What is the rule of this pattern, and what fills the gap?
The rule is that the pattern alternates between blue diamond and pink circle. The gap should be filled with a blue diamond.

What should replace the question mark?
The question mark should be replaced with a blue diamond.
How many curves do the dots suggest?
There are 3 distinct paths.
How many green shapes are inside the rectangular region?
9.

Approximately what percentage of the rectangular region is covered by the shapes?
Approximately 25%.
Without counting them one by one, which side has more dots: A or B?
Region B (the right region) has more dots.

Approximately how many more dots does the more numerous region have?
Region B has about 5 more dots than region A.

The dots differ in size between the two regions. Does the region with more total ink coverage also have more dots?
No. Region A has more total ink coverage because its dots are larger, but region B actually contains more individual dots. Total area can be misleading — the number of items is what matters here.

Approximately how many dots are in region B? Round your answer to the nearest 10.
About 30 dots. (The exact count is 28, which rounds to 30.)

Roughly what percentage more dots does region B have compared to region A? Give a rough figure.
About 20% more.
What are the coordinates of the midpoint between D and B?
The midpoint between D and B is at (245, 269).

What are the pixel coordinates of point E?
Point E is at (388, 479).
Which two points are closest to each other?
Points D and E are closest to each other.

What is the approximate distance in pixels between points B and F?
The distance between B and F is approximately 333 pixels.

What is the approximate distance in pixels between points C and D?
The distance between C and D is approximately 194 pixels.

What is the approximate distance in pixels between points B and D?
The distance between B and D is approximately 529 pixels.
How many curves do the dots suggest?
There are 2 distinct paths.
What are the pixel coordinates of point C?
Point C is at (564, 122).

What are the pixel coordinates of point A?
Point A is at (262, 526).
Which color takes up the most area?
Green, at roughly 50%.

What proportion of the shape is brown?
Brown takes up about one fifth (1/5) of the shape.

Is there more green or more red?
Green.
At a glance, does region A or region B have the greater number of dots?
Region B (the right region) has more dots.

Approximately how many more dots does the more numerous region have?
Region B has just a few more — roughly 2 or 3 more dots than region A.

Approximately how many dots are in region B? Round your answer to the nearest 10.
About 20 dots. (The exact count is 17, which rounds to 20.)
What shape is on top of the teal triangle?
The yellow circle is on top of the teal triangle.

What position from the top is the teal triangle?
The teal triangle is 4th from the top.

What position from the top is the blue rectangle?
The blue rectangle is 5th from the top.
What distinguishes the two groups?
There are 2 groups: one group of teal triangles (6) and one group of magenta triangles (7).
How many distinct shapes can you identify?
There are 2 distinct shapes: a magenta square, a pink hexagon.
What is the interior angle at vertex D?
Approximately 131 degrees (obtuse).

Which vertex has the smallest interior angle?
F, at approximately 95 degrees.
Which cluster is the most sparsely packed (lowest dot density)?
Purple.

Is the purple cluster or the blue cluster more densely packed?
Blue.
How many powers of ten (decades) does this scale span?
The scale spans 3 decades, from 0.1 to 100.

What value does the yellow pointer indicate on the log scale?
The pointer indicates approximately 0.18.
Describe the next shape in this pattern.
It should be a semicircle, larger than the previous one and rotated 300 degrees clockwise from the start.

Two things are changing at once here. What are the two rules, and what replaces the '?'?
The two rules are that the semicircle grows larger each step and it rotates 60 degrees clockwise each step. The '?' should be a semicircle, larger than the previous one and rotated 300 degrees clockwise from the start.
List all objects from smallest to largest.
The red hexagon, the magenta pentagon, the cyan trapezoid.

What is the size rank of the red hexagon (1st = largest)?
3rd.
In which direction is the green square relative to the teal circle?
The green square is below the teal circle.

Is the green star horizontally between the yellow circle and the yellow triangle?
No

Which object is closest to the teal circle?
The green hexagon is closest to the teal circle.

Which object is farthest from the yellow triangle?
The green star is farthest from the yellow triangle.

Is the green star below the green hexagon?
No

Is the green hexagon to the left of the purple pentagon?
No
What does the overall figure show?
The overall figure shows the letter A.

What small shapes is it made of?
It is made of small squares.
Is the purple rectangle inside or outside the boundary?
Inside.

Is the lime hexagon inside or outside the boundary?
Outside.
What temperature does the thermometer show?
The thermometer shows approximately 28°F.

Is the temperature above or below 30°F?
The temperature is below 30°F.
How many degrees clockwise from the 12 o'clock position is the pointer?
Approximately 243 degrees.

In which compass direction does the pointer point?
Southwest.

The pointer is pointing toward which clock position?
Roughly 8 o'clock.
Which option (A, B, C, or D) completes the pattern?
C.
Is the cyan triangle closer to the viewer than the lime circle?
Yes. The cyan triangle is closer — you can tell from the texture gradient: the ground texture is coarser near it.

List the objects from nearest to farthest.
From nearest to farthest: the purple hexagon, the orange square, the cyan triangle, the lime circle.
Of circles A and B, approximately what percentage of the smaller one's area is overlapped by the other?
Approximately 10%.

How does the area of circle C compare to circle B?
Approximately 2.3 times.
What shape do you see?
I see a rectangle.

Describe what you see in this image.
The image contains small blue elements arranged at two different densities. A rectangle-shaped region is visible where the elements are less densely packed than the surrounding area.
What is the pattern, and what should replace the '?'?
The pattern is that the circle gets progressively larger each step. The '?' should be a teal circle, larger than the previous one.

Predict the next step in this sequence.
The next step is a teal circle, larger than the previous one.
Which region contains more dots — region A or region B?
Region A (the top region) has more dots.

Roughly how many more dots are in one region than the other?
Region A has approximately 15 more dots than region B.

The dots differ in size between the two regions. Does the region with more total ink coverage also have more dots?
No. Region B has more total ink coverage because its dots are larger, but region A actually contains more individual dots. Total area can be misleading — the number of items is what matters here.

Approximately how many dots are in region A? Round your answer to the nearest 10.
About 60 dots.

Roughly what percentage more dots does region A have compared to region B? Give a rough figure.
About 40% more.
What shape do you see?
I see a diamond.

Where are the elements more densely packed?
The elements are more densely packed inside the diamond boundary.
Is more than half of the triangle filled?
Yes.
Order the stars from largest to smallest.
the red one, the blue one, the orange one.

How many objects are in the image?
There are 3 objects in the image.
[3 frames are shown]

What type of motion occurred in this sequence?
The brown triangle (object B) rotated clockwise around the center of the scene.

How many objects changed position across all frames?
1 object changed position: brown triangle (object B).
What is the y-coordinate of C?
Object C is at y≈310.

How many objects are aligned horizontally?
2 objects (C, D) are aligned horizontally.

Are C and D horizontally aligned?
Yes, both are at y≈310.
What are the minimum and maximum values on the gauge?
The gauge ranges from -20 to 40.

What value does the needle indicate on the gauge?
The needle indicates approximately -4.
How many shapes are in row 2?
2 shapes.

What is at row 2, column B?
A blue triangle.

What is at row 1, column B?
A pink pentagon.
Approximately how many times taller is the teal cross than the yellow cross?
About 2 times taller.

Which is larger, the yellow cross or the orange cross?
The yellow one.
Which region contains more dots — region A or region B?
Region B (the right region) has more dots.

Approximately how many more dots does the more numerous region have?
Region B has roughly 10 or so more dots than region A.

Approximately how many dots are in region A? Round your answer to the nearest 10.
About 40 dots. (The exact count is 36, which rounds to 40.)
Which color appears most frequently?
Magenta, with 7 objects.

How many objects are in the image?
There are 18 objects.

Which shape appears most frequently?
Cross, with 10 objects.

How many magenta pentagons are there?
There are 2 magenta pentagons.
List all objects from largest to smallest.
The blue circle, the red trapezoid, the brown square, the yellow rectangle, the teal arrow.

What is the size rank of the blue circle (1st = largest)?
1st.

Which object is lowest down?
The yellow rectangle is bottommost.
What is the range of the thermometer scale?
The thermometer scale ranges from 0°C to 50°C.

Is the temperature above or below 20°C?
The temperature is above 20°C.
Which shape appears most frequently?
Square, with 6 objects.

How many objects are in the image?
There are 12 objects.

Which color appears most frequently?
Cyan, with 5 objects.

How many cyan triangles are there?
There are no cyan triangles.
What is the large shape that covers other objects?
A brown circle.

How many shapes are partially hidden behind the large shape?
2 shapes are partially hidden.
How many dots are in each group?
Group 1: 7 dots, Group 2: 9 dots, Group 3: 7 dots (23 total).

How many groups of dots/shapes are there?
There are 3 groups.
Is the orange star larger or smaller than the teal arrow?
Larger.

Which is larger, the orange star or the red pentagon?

▶ **YOUR INSTRUCTIONS**
Take the line in which "Which is larger, the yellow" occurs and each subsequent line through the end; give these lines again without alteration.

▶ **TASK RESULT**
Which is larger, the yellow cross or the orange cross?
The yellow one.
Which region contains more dots — region A or region B?
Region B (the right region) has more dots.

Approximately how many more dots does the more numerous region have?
Region B has roughly 10 or so more dots than region A.

Approximately how many dots are in region A? Round your answer to the nearest 10.
About 40 dots. (The exact count is 36, which rounds to 40.)
Which color appears most frequently?
Magenta, with 7 objects.

How many objects are in the image?
There are 18 objects.

Which shape appears most frequently?
Cross, with 10 objects.

How many magenta pentagons are there?
There are 2 magenta pentagons.
List all objects from largest to smallest.
The blue circle, the red trapezoid, the brown square, the yellow rectangle, the teal arrow.

What is the size rank of the blue circle (1st = largest)?
1st.

Which object is lowest down?
The yellow rectangle is bottommost.
What is the range of the thermometer scale?
The thermometer scale ranges from 0°C to 50°C.

Is the temperature above or below 20°C?
The temperature is above 20°C.
Which shape appears most frequently?
Square, with 6 objects.

How many objects are in the image?
There are 12 objects.

Which color appears most frequently?
Cyan, with 5 objects.

How many cyan triangles are there?
There are no cyan triangles.
What is the large shape that covers other objects?
A brown circle.

How many shapes are partially hidden behind the large shape?
2 shapes are partially hidden.
How many dots are in each group?
Group 1: 7 dots, Group 2: 9 dots, Group 3: 7 dots (23 total).

How many groups of dots/shapes are there?
There are 3 groups.
Is the orange star larger or smaller than the teal arrow?
Larger.

Which is larger, the orange star or the red pentagon?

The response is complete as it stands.